Repeat each line of the material exactly.

Geometric perception data

** BEGIN **

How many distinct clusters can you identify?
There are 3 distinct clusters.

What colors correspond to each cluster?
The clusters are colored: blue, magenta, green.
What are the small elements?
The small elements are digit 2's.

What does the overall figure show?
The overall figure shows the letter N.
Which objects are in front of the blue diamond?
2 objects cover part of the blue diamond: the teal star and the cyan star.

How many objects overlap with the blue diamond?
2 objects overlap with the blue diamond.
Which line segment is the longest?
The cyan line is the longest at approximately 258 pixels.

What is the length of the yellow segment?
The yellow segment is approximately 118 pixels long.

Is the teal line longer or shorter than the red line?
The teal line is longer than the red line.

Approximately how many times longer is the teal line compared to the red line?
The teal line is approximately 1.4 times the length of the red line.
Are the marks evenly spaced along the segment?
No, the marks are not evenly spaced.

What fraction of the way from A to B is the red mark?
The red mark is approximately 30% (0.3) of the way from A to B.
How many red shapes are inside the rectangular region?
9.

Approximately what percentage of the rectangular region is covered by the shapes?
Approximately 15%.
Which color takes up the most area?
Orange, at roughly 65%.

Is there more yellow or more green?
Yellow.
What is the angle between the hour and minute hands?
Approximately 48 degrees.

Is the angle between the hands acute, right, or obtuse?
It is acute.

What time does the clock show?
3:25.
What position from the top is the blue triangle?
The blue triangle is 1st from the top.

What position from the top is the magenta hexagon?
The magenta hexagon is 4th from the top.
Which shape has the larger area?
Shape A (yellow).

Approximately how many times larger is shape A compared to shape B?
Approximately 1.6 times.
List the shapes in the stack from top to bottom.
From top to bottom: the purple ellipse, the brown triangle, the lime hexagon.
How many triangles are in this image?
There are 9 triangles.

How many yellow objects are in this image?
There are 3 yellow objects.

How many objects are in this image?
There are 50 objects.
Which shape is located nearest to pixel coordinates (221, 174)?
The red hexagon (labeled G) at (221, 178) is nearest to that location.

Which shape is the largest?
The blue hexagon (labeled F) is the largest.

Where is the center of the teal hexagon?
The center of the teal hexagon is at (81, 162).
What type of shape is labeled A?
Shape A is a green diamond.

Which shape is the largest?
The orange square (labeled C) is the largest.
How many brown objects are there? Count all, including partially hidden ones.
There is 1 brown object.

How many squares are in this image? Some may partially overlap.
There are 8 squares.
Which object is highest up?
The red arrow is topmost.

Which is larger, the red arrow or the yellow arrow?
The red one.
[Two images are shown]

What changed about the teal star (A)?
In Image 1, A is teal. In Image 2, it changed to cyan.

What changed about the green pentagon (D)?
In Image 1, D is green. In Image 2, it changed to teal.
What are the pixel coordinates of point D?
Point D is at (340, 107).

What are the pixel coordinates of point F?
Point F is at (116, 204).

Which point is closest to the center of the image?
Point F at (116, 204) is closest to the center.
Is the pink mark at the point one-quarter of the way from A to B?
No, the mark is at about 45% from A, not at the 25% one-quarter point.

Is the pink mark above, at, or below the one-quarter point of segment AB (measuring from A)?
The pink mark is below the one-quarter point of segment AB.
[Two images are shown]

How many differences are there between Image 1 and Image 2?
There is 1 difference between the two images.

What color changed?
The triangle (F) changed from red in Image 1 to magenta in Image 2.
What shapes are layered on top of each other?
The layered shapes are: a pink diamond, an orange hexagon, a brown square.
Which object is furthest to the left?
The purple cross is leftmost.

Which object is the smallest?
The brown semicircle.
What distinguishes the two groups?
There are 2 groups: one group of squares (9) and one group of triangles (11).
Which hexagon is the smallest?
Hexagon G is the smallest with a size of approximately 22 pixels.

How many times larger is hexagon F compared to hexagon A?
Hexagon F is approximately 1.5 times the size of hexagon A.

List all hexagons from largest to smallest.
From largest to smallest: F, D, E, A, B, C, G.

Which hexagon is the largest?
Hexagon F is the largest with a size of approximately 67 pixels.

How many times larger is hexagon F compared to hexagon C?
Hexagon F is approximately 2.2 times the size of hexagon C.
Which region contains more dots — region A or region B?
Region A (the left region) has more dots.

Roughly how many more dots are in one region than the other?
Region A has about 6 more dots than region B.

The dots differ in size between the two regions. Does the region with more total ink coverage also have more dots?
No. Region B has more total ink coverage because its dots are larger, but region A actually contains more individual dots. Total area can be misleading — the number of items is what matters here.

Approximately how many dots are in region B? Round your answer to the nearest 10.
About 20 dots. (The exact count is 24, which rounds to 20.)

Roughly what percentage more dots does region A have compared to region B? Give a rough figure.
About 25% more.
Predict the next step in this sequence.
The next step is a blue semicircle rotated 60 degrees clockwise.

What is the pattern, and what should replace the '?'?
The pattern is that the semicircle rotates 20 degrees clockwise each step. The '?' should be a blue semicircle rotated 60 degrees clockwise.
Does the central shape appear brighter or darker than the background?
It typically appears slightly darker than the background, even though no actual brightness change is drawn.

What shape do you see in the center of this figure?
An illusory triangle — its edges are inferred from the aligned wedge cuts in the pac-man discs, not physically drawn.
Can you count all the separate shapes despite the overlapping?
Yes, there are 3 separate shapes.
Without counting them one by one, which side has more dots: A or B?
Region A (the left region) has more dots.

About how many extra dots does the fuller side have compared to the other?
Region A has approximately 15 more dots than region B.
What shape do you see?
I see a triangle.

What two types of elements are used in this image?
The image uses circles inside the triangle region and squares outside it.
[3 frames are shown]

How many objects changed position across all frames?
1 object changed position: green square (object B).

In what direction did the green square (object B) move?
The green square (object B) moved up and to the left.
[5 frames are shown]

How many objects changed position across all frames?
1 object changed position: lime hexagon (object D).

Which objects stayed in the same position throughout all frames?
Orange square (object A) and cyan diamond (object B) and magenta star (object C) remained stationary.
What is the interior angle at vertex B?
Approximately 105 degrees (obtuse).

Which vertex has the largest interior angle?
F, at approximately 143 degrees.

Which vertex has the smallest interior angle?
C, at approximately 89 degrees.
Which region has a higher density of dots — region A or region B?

** END **

**Exercise solution:**
How many distinct clusters can you identify?
There are 3 distinct clusters.

What colors correspond to each cluster?
The clusters are colored: blue, magenta, green.
What are the small elements?
The small elements are digit 2's.

What does the overall figure show?
The overall figure shows the letter N.
Which objects are in front of the blue diamond?
2 objects cover part of the blue diamond: the teal star and the cyan star.

How many objects overlap with the blue diamond?
2 objects overlap with the blue diamond.
Which line segment is the longest?
The cyan line is the longest at approximately 258 pixels.

What is the length of the yellow segment?
The yellow segment is approximately 118 pixels long.

Is the teal line longer or shorter than the red line?
The teal line is longer than the red line.

Approximately how many times longer is the teal line compared to the red line?
The teal line is approximately 1.4 times the length of the red line.
Are the marks evenly spaced along the segment?
No, the marks are not evenly spaced.

What fraction of the way from A to B is the red mark?
The red mark is approximately 30% (0.3) of the way from A to B.
How many red shapes are inside the rectangular region?
9.

Approximately what percentage of the rectangular region is covered by the shapes?
Approximately 15%.
Which color takes up the most area?
Orange, at roughly 65%.

Is there more yellow or more green?
Yellow.
What is the angle between the hour and minute hands?
Approximately 48 degrees.

Is the angle between the hands acute, right, or obtuse?
It is acute.

What time does the clock show?
3:25.
What position from the top is the blue triangle?
The blue triangle is 1st from the top.

What position from the top is the magenta hexagon?
The magenta hexagon is 4th from the top.
Which shape has the larger area?
Shape A (yellow).

Approximately how many times larger is shape A compared to shape B?
Approximately 1.6 times.
List the shapes in the stack from top to bottom.
From top to bottom: the purple ellipse, the brown triangle, the lime hexagon.
How many triangles are in this image?
There are 9 triangles.

How many yellow objects are in this image?
There are 3 yellow objects.

How many objects are in this image?
There are 50 objects.
Which shape is located nearest to pixel coordinates (221, 174)?
The red hexagon (labeled G) at (221, 178) is nearest to that location.

Which shape is the largest?
The blue hexagon (labeled F) is the largest.

Where is the center of the teal hexagon?
The center of the teal hexagon is at (81, 162).
What type of shape is labeled A?
Shape A is a green diamond.

Which shape is the largest?
The orange square (labeled C) is the largest.
How many brown objects are there? Count all, including partially hidden ones.
There is 1 brown object.

How many squares are in this image? Some may partially overlap.
There are 8 squares.
Which object is highest up?
The red arrow is topmost.

Which is larger, the red arrow or the yellow arrow?
The red one.
[Two images are shown]

What changed about the teal star (A)?
In Image 1, A is teal. In Image 2, it changed to cyan.

What changed about the green pentagon (D)?
In Image 1, D is green. In Image 2, it changed to teal.
What are the pixel coordinates of point D?
Point D is at (340, 107).

What are the pixel coordinates of point F?
Point F is at (116, 204).

Which point is closest to the center of the image?
Point F at (116, 204) is closest to the center.
Is the pink mark at the point one-quarter of the way from A to B?
No, the mark is at about 45% from A, not at the 25% one-quarter point.

Is the pink mark above, at, or below the one-quarter point of segment AB (measuring from A)?
The pink mark is below the one-quarter point of segment AB.
[Two images are shown]

How many differences are there between Image 1 and Image 2?
There is 1 difference between the two images.

What color changed?
The triangle (F) changed from red in Image 1 to magenta in Image 2.
What shapes are layered on top of each other?
The layered shapes are: a pink diamond, an orange hexagon, a brown square.
Which object is furthest to the left?
The purple cross is leftmost.

Which object is the smallest?
The brown semicircle.
What distinguishes the two groups?
There are 2 groups: one group of squares (9) and one group of triangles (11).
Which hexagon is the smallest?
Hexagon G is the smallest with a size of approximately 22 pixels.

How many times larger is hexagon F compared to hexagon A?
Hexagon F is approximately 1.5 times the size of hexagon A.

List all hexagons from largest to smallest.
From largest to smallest: F, D, E, A, B, C, G.

Which hexagon is the largest?
Hexagon F is the largest with a size of approximately 67 pixels.

How many times larger is hexagon F compared to hexagon C?
Hexagon F is approximately 2.2 times the size of hexagon C.
Which region contains more dots — region A or region B?
Region A (the left region) has more dots.

Roughly how many more dots are in one region than the other?
Region A has about 6 more dots than region B.

The dots differ in size between the two regions. Does the region with more total ink coverage also have more dots?
No. Region B has more total ink coverage because its dots are larger, but region A actually contains more individual dots. Total area can be misleading — the number of items is what matters here.

Approximately how many dots are in region B? Round your answer to the nearest 10.
About 20 dots. (The exact count is 24, which rounds to 20.)

Roughly what percentage more dots does region A have compared to region B? Give a rough figure.
About 25% more.
Predict the next step in this sequence.
The next step is a blue semicircle rotated 60 degrees clockwise.

What is the pattern, and what should replace the '?'?
The pattern is that the semicircle rotates 20 degrees clockwise each step. The '?' should be a blue semicircle rotated 60 degrees clockwise.
Does the central shape appear brighter or darker than the background?
It typically appears slightly darker than the background, even though no actual brightness change is drawn.

What shape do you see in the center of this figure?
An illusory triangle — its edges are inferred from the aligned wedge cuts in the pac-man discs, not physically drawn.
Can you count all the separate shapes despite the overlapping?
Yes, there are 3 separate shapes.
Without counting them one by one, which side has more dots: A or B?
Region A (the left region) has more dots.

About how many extra dots does the fuller side have compared to the other?
Region A has approximately 15 more dots than region B.
What shape do you see?
I see a triangle.

What two types of elements are used in this image?
The image uses circles inside the triangle region and squares outside it.
[3 frames are shown]

How many objects changed position across all frames?
1 object changed position: green square (object B).

In what direction did the green square (object B) move?
The green square (object B) moved up and to the left.
[5 frames are shown]

How many objects changed position across all frames?
1 object changed position: lime hexagon (object D).

Which objects stayed in the same position throughout all frames?
Orange square (object A) and cyan diamond (object B) and magenta star (object C) remained stationary.
What is the interior angle at vertex B?
Approximately 105 degrees (obtuse).

Which vertex has the largest interior angle?
F, at approximately 143 degrees.

Which vertex has the smallest interior angle?
C, at approximately 89 degrees.
Which region has a higher density of dots — region A or region B?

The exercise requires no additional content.